### WORK INSTRUCTIONS
Every entry should be repeated exactly. Omit the pictures.
** Start **
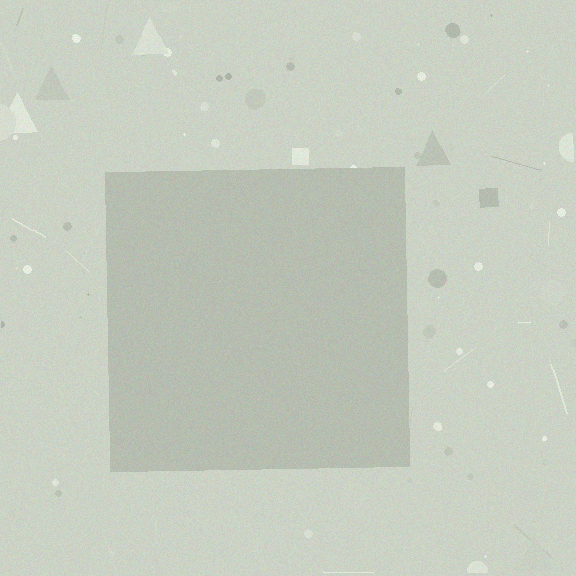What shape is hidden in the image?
A square is hidden in the image.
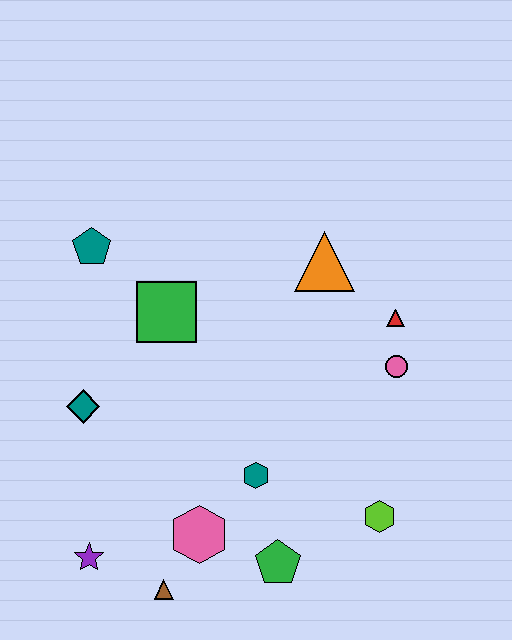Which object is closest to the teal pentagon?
The green square is closest to the teal pentagon.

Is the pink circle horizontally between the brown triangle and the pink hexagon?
No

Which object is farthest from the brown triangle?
The orange triangle is farthest from the brown triangle.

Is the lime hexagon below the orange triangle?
Yes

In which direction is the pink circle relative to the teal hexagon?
The pink circle is to the right of the teal hexagon.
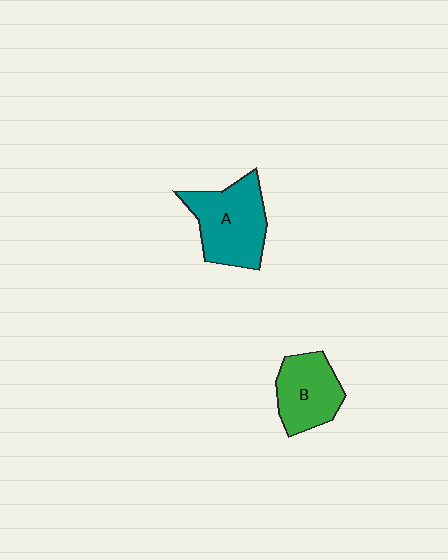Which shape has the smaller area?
Shape B (green).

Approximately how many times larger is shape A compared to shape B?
Approximately 1.3 times.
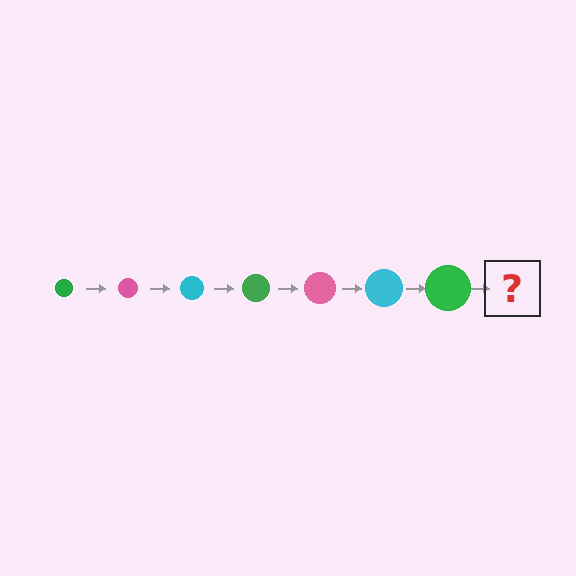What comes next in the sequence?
The next element should be a pink circle, larger than the previous one.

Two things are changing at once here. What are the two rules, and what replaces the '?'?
The two rules are that the circle grows larger each step and the color cycles through green, pink, and cyan. The '?' should be a pink circle, larger than the previous one.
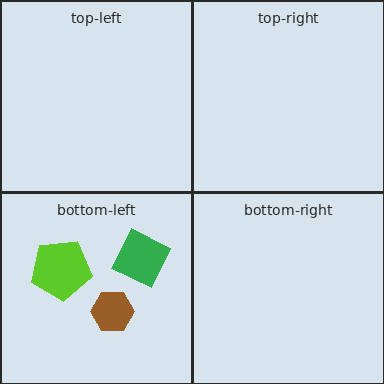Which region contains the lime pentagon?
The bottom-left region.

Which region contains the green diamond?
The bottom-left region.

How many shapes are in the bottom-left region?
3.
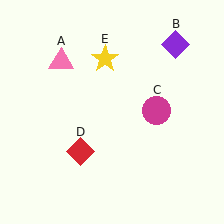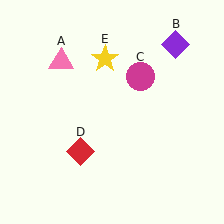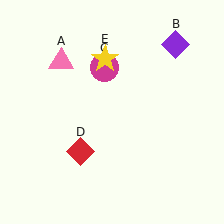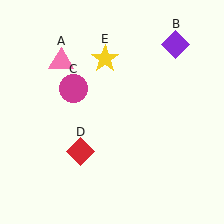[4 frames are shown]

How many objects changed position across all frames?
1 object changed position: magenta circle (object C).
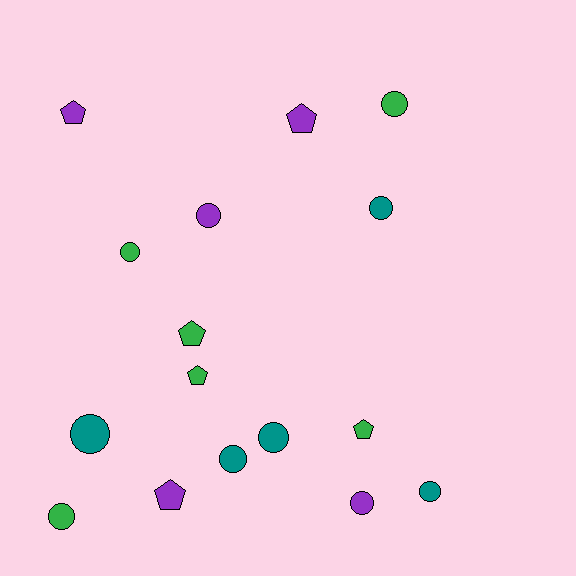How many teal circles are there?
There are 5 teal circles.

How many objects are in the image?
There are 16 objects.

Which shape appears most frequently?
Circle, with 10 objects.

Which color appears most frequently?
Green, with 6 objects.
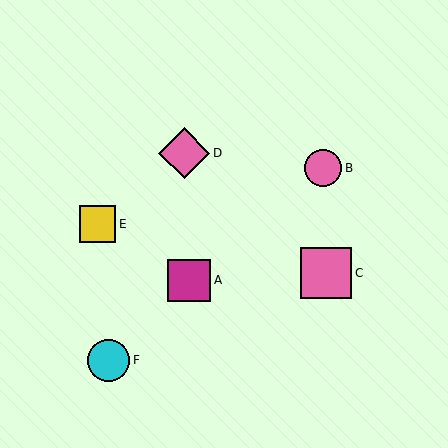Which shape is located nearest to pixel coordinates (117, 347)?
The cyan circle (labeled F) at (108, 360) is nearest to that location.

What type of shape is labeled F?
Shape F is a cyan circle.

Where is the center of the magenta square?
The center of the magenta square is at (189, 280).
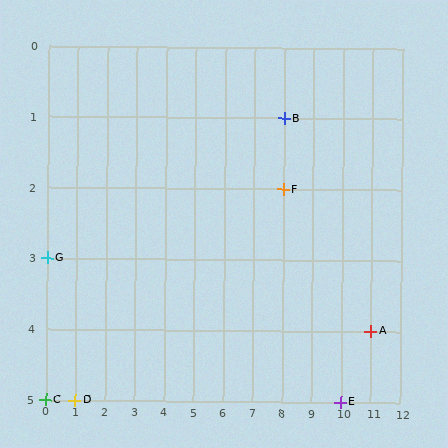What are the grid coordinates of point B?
Point B is at grid coordinates (8, 1).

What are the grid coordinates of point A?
Point A is at grid coordinates (11, 4).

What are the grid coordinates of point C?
Point C is at grid coordinates (0, 5).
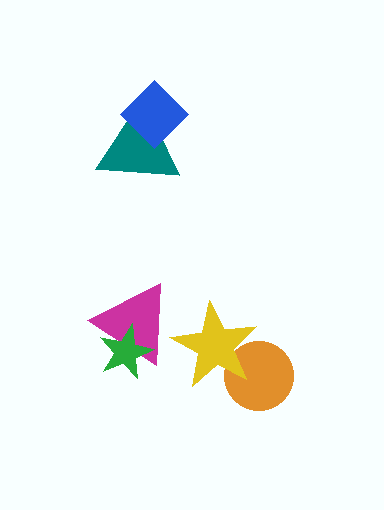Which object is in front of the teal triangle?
The blue diamond is in front of the teal triangle.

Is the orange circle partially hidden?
Yes, it is partially covered by another shape.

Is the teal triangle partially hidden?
Yes, it is partially covered by another shape.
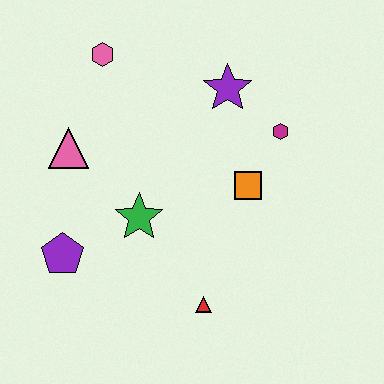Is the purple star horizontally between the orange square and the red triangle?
Yes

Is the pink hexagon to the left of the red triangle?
Yes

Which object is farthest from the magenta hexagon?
The purple pentagon is farthest from the magenta hexagon.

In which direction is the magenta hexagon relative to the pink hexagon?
The magenta hexagon is to the right of the pink hexagon.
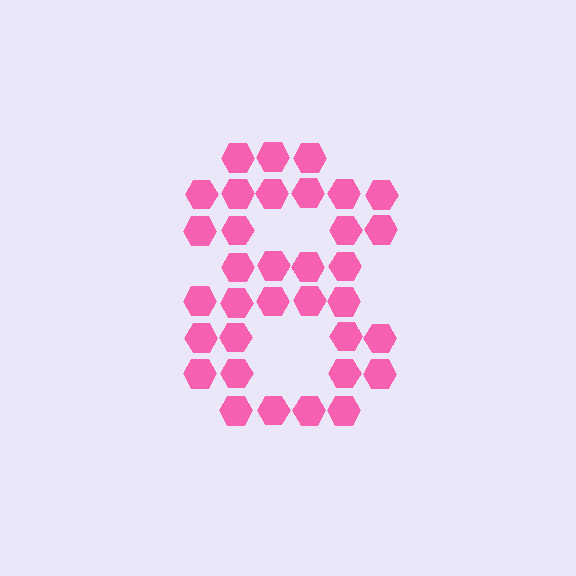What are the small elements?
The small elements are hexagons.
** End **
### COMPLETE OUTPUT
What shape is hidden in the image?
A square is hidden in the image.
Which object is closest to the teal pentagon?
The green square is closest to the teal pentagon.

Is the pink circle horizontally between the brown triangle and the pink hexagon?
No

Which object is farthest from the brown triangle?
The orange triangle is farthest from the brown triangle.

Is the lime hexagon below the orange triangle?
Yes

In which direction is the pink circle relative to the teal hexagon?
The pink circle is to the right of the teal hexagon.
Which shape has the smaller area?
Shape B (green).

Approximately how many times larger is shape A compared to shape B?
Approximately 1.3 times.
What comes next in the sequence?
The next element should be a pink circle, larger than the previous one.

Two things are changing at once here. What are the two rules, and what replaces the '?'?
The two rules are that the circle grows larger each step and the color cycles through green, pink, and cyan. The '?' should be a pink circle, larger than the previous one.
Which region contains the lime pentagon?
The bottom-left region.

Which region contains the green diamond?
The bottom-left region.

How many shapes are in the bottom-left region?
3.
[4 frames are shown]

How many objects changed position across all frames?
1 object changed position: magenta circle (object C).
How many teal circles are there?
There are 5 teal circles.

How many objects are in the image?
There are 16 objects.

Which shape appears most frequently?
Circle, with 10 objects.

Which color appears most frequently?
Green, with 6 objects.
Which shape is located nearest to pixel coordinates (117, 347)?
The cyan circle (labeled F) at (108, 360) is nearest to that location.

What type of shape is labeled F?
Shape F is a cyan circle.

Where is the center of the magenta square?
The center of the magenta square is at (189, 280).
What are the grid coordinates of point B?
Point B is at grid coordinates (8, 1).

What are the grid coordinates of point A?
Point A is at grid coordinates (11, 4).

What are the grid coordinates of point C?
Point C is at grid coordinates (0, 5).
Which object is in front of the teal triangle?
The blue diamond is in front of the teal triangle.

Is the orange circle partially hidden?
Yes, it is partially covered by another shape.

Is the teal triangle partially hidden?
Yes, it is partially covered by another shape.
Is the purple star horizontally between the orange square and the red triangle?
Yes

Is the pink hexagon to the left of the red triangle?
Yes

Which object is farthest from the magenta hexagon?
The purple pentagon is farthest from the magenta hexagon.

In which direction is the magenta hexagon relative to the pink hexagon?
The magenta hexagon is to the right of the pink hexagon.
What are the small elements?
The small elements are hexagons.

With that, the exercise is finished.